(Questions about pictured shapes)
:::

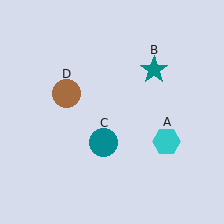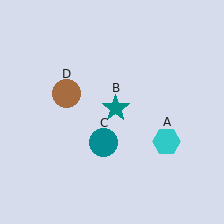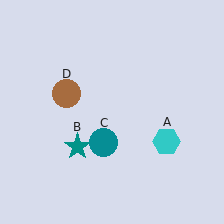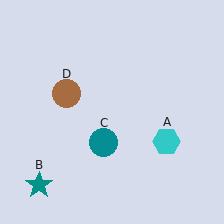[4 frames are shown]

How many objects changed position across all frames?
1 object changed position: teal star (object B).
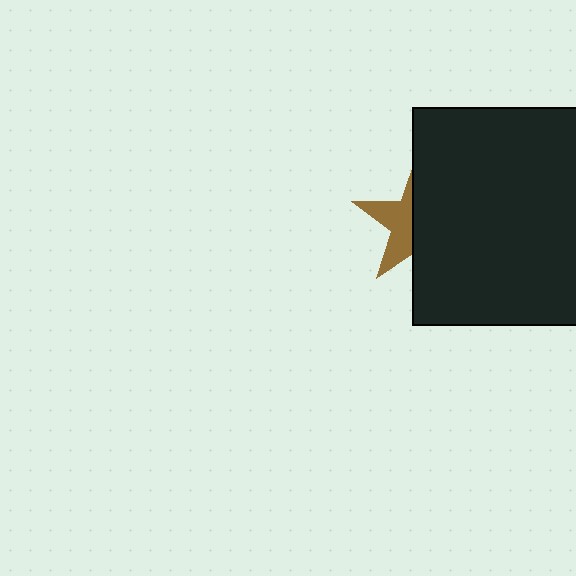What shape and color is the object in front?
The object in front is a black rectangle.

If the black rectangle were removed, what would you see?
You would see the complete brown star.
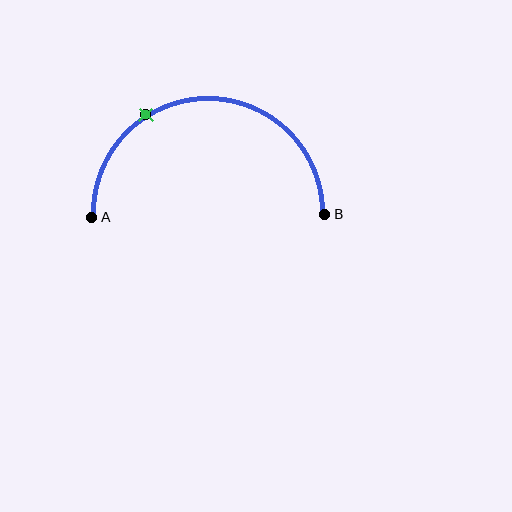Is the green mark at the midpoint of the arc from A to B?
No. The green mark lies on the arc but is closer to endpoint A. The arc midpoint would be at the point on the curve equidistant along the arc from both A and B.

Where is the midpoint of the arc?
The arc midpoint is the point on the curve farthest from the straight line joining A and B. It sits above that line.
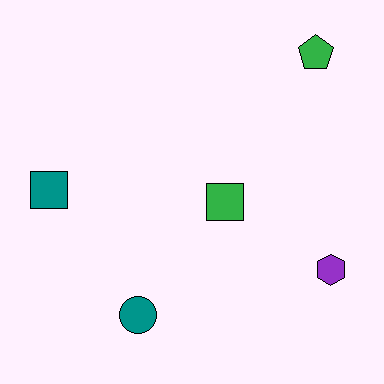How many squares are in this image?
There are 2 squares.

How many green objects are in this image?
There are 2 green objects.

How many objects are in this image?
There are 5 objects.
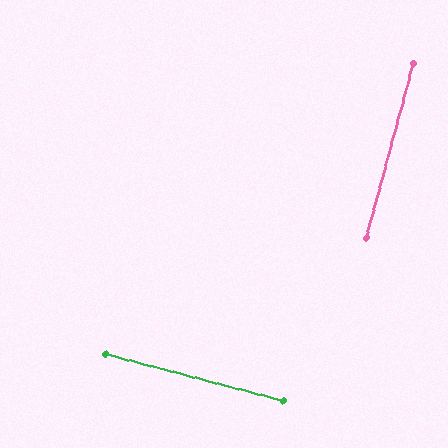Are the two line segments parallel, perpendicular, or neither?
Perpendicular — they meet at approximately 90°.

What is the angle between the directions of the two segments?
Approximately 90 degrees.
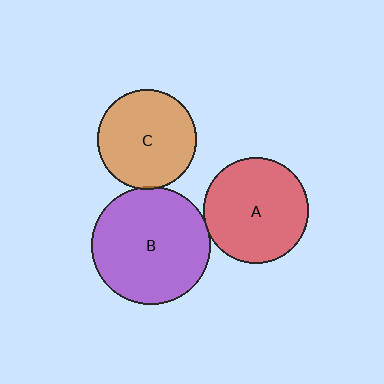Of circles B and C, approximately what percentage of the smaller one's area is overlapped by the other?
Approximately 5%.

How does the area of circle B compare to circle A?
Approximately 1.3 times.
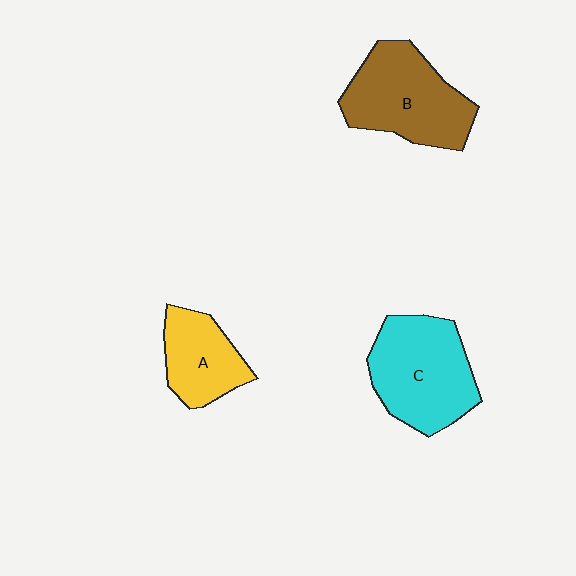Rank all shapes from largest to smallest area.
From largest to smallest: C (cyan), B (brown), A (yellow).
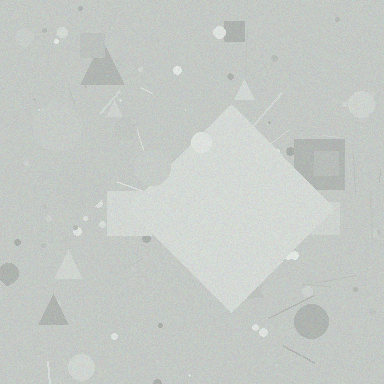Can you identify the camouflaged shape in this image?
The camouflaged shape is a diamond.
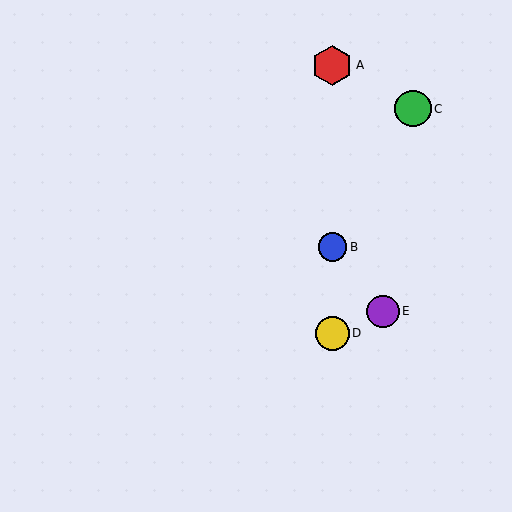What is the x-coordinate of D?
Object D is at x≈332.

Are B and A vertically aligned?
Yes, both are at x≈332.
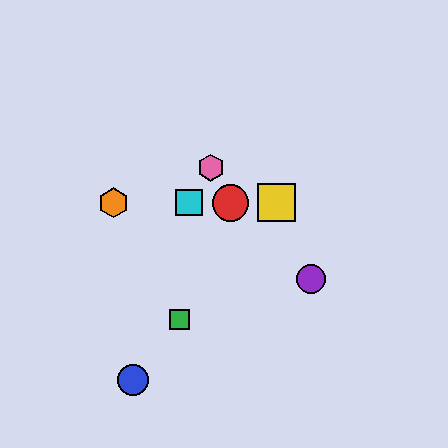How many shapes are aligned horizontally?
4 shapes (the red circle, the yellow square, the orange hexagon, the cyan square) are aligned horizontally.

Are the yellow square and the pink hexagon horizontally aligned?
No, the yellow square is at y≈203 and the pink hexagon is at y≈168.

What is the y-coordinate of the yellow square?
The yellow square is at y≈203.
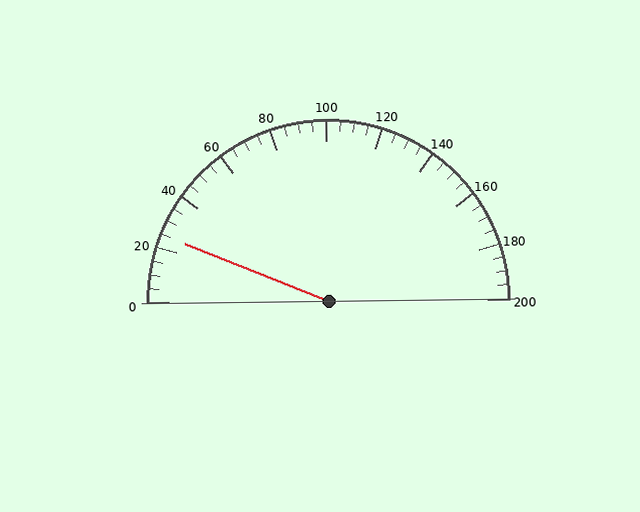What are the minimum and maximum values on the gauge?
The gauge ranges from 0 to 200.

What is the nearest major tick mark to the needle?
The nearest major tick mark is 20.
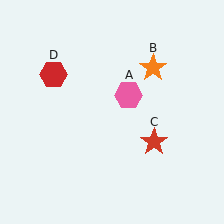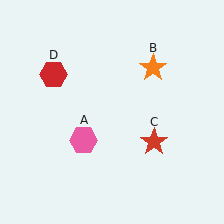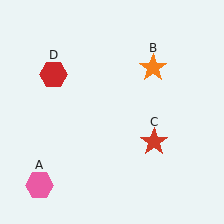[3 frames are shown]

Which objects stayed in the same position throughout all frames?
Orange star (object B) and red star (object C) and red hexagon (object D) remained stationary.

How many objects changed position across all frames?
1 object changed position: pink hexagon (object A).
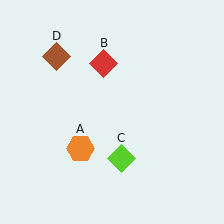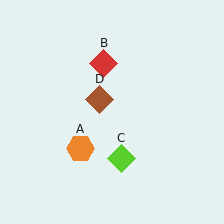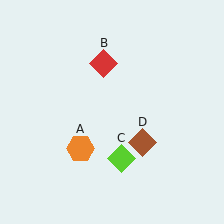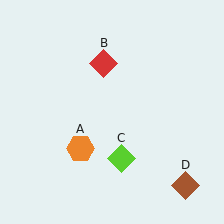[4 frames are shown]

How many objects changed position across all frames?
1 object changed position: brown diamond (object D).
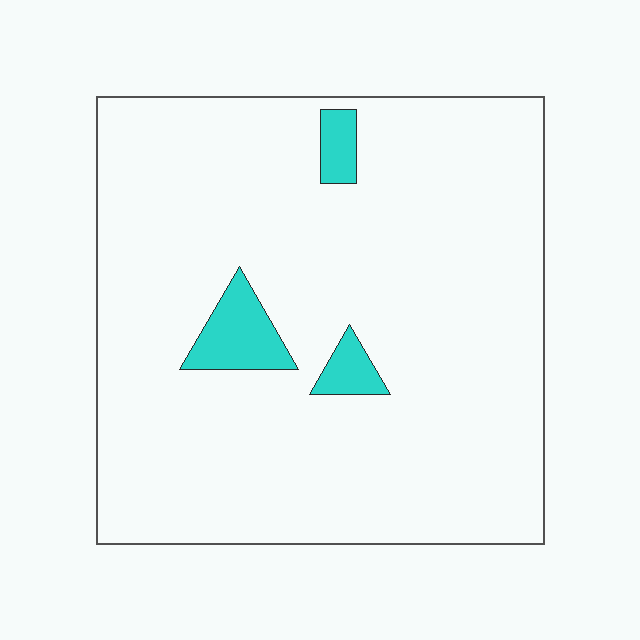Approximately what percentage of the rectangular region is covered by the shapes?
Approximately 5%.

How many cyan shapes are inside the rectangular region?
3.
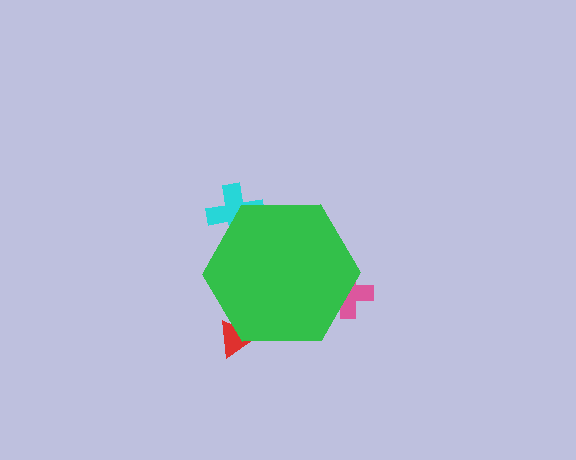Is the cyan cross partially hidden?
Yes, the cyan cross is partially hidden behind the green hexagon.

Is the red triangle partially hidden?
Yes, the red triangle is partially hidden behind the green hexagon.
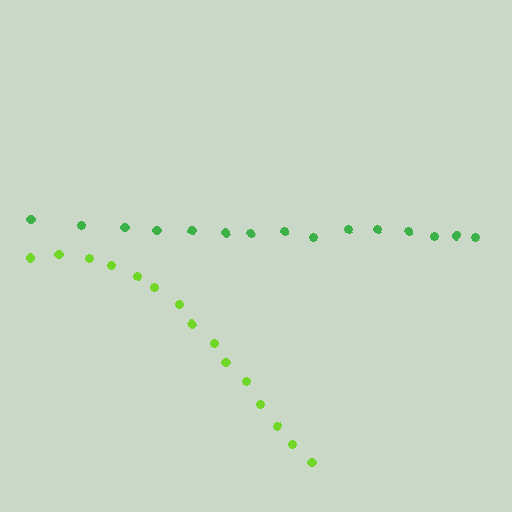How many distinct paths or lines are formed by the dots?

:::

TASK TO CARRY OUT: Your job is to transcribe the entries above exactly; skip the pictures.

SOLUTION FOR THIS TASK:
[4 frames are shown]

How many objects changed position across all frames?
1 object changed position: teal star (object B).
What shape and color is the object in front?
The object in front is a black rectangle.

If the black rectangle were removed, what would you see?
You would see the complete brown star.
Is the green mark at the midpoint of the arc from A to B?
No. The green mark lies on the arc but is closer to endpoint A. The arc midpoint would be at the point on the curve equidistant along the arc from both A and B.

Where is the midpoint of the arc?
The arc midpoint is the point on the curve farthest from the straight line joining A and B. It sits above that line.
How many squares are in this image?
There are 2 squares.

How many green objects are in this image?
There are 2 green objects.

How many objects are in this image?
There are 5 objects.
Are the two line segments parallel, perpendicular, or neither?
Perpendicular — they meet at approximately 90°.

What is the angle between the directions of the two segments?
Approximately 90 degrees.
Of circles B and C, approximately what percentage of the smaller one's area is overlapped by the other?
Approximately 5%.

How does the area of circle B compare to circle A?
Approximately 1.3 times.
Rank all shapes from largest to smallest area.
From largest to smallest: C (cyan), B (brown), A (yellow).
Can you identify the camouflaged shape in this image?
The camouflaged shape is a diamond.
What is the x-coordinate of D?
Object D is at x≈332.

Are B and A vertically aligned?
Yes, both are at x≈332.
How many shapes are aligned horizontally?
4 shapes (the red circle, the yellow square, the orange hexagon, the cyan square) are aligned horizontally.

Are the yellow square and the pink hexagon horizontally aligned?
No, the yellow square is at y≈203 and the pink hexagon is at y≈168.

What is the y-coordinate of the yellow square?
The yellow square is at y≈203.
What are the minimum and maximum values on the gauge?
The gauge ranges from 0 to 200.

What is the nearest major tick mark to the needle?
The nearest major tick mark is 20.
[3 frames are shown]

Which objects stayed in the same position throughout all frames?
Orange star (object B) and red star (object C) and red hexagon (object D) remained stationary.

How many objects changed position across all frames?
1 object changed position: pink hexagon (object A).
[4 frames are shown]

How many objects changed position across all frames?
1 object changed position: brown diamond (object D).
Approximately what percentage of the rectangular region is covered by the shapes?
Approximately 5%.

How many cyan shapes are inside the rectangular region?
3.
Is the cyan cross partially hidden?
Yes, the cyan cross is partially hidden behind the green hexagon.

Is the red triangle partially hidden?
Yes, the red triangle is partially hidden behind the green hexagon.
How many distinct paths or lines are formed by the dots?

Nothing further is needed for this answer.